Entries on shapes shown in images
────────────────
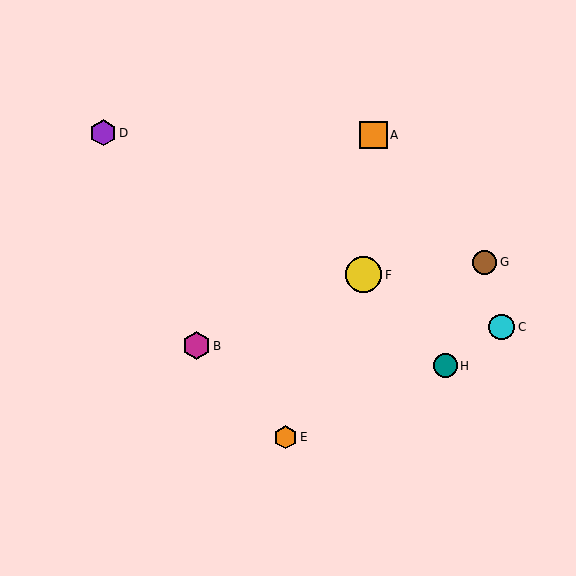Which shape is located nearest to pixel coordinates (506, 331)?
The cyan circle (labeled C) at (502, 327) is nearest to that location.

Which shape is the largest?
The yellow circle (labeled F) is the largest.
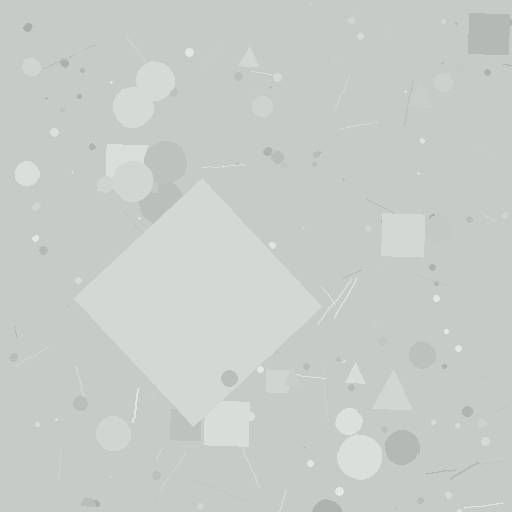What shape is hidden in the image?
A diamond is hidden in the image.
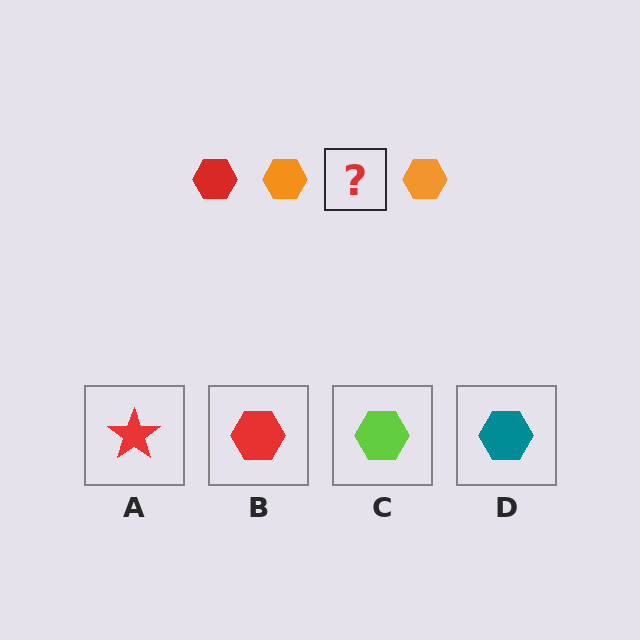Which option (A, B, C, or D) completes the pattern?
B.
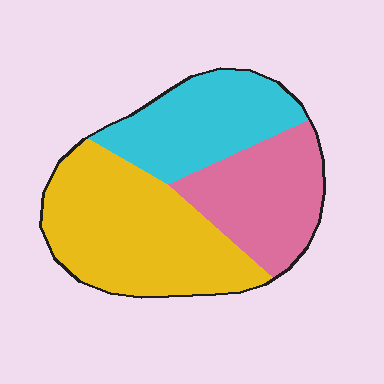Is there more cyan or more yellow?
Yellow.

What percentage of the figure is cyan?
────────────────
Exercise objective: Set down all the data again exactly as above, pictures excluded.

Solved problem:
Which shape is located nearest to pixel coordinates (506, 331)?
The cyan circle (labeled C) at (502, 327) is nearest to that location.

Which shape is the largest?
The yellow circle (labeled F) is the largest.
What shape is hidden in the image?
A diamond is hidden in the image.
Which option (A, B, C, or D) completes the pattern?
B.
Is there more cyan or more yellow?
Yellow.

What percentage of the figure is cyan?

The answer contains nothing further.